* [Records for the exercise]

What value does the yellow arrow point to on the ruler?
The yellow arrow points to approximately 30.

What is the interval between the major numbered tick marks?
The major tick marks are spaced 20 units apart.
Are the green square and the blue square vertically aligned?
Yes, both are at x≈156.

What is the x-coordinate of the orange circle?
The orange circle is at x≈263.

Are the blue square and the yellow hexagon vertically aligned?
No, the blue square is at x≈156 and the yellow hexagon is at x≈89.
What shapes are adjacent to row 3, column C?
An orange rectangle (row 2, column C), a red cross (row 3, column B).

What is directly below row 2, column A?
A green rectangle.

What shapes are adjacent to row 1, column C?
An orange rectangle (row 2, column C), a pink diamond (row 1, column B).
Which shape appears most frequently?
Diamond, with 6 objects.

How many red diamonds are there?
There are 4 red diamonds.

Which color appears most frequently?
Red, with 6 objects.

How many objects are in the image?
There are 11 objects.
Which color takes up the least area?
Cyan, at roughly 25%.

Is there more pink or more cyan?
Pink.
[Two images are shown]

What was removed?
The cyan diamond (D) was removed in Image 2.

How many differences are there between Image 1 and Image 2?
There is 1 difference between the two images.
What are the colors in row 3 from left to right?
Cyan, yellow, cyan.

--

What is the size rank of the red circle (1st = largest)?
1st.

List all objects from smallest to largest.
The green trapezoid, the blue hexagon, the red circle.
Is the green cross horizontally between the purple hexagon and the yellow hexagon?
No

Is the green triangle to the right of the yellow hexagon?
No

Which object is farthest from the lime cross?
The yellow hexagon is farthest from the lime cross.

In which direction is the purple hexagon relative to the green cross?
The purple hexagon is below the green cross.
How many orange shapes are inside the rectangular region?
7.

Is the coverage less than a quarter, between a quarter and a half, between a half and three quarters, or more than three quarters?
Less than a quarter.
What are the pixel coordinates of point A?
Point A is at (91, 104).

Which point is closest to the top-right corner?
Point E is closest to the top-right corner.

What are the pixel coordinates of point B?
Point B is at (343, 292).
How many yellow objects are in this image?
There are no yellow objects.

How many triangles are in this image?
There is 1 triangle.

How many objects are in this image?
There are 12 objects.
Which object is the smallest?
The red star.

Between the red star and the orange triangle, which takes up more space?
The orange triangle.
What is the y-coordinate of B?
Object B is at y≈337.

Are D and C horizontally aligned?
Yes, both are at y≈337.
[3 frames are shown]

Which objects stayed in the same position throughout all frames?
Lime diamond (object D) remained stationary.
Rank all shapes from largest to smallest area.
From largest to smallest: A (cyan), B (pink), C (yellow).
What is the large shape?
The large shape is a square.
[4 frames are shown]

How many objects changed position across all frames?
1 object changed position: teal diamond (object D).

---

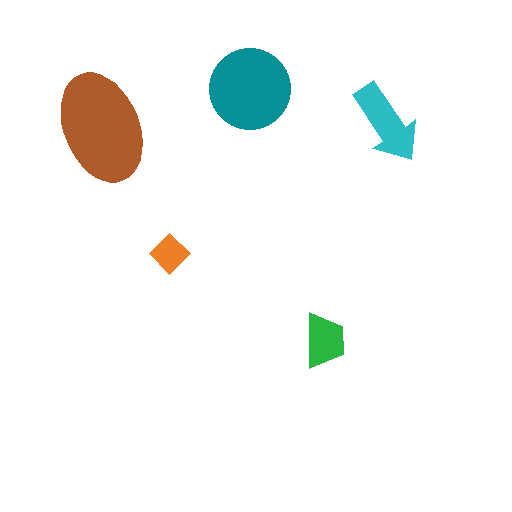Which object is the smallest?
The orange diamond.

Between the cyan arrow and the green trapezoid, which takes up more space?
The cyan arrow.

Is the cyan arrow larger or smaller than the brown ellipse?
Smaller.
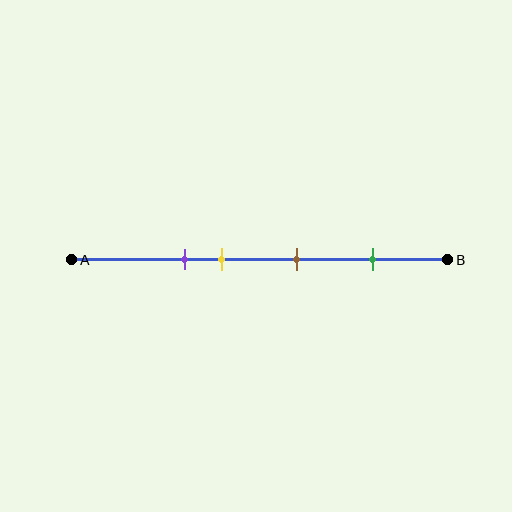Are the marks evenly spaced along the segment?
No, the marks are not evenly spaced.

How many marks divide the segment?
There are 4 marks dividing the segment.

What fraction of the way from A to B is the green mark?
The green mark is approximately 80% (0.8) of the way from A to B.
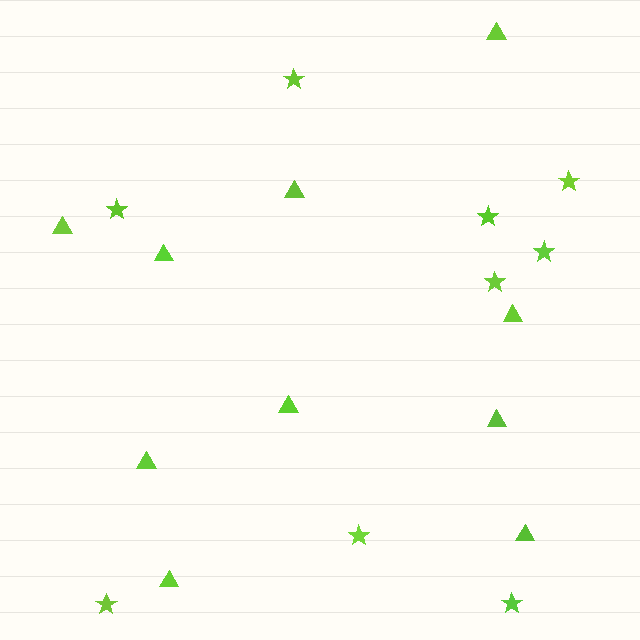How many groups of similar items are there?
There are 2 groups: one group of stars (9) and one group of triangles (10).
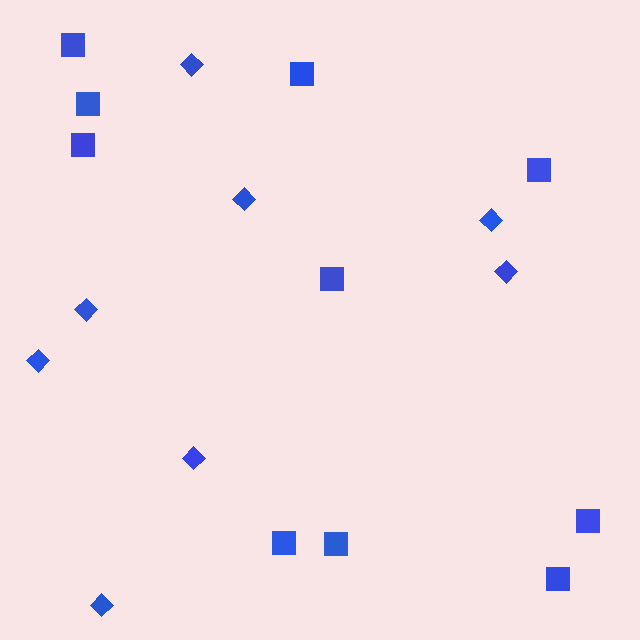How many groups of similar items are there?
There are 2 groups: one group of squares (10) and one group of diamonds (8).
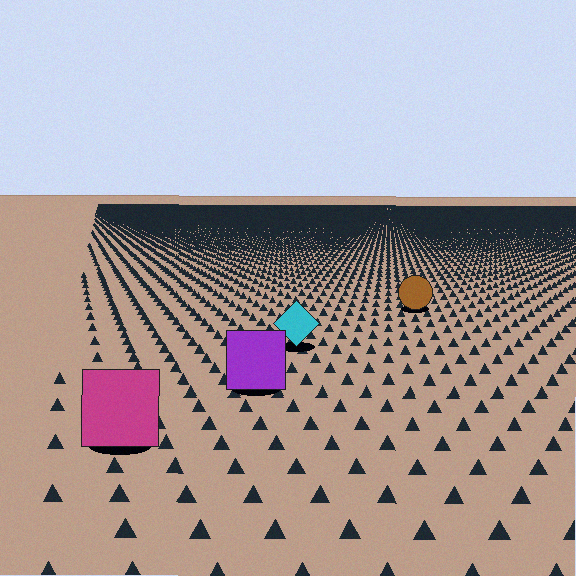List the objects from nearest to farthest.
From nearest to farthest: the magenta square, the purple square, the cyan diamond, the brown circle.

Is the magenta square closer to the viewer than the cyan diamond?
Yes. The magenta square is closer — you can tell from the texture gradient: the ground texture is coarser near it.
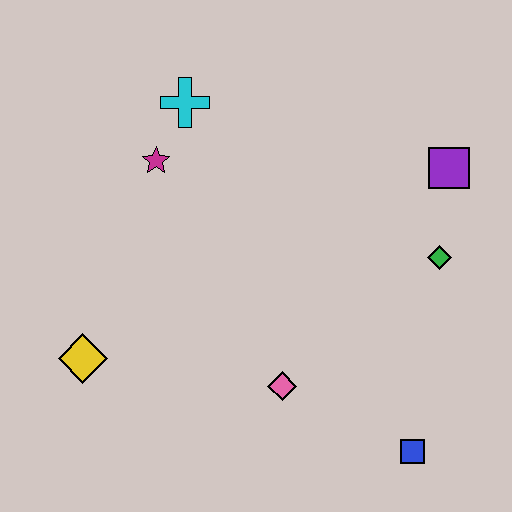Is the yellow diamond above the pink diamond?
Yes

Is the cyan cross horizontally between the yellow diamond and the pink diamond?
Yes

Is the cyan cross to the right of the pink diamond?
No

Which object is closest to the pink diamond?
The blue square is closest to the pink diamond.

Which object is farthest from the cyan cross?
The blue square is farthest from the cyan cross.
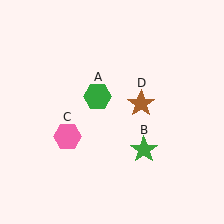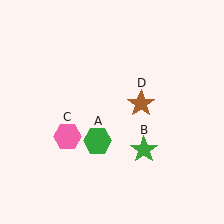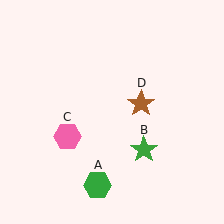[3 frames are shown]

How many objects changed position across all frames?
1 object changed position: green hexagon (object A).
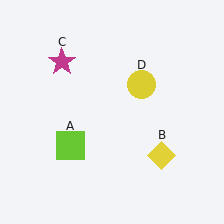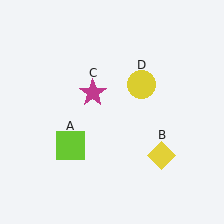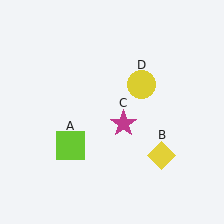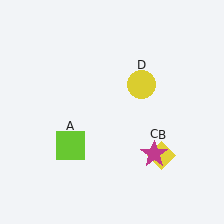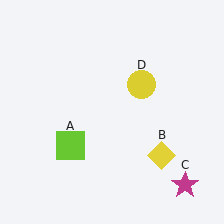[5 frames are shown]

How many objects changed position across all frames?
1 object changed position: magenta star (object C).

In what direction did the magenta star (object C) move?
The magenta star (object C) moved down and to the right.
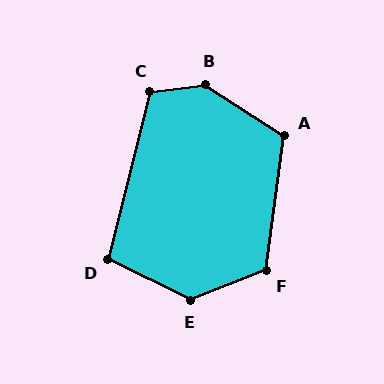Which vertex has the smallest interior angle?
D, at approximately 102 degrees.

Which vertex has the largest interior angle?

* [What is asked]
The lines to quote run from the one containing "Are D and C horizontally aligned?" to the one containing "[4 frames are shown]". Quote them exactly, with both of those lines, and nothing else.

* [Complete answer]
Are D and C horizontally aligned?
Yes, both are at y≈337.
[3 frames are shown]

Which objects stayed in the same position throughout all frames?
Lime diamond (object D) remained stationary.
Rank all shapes from largest to smallest area.
From largest to smallest: A (cyan), B (pink), C (yellow).
What is the large shape?
The large shape is a square.
[4 frames are shown]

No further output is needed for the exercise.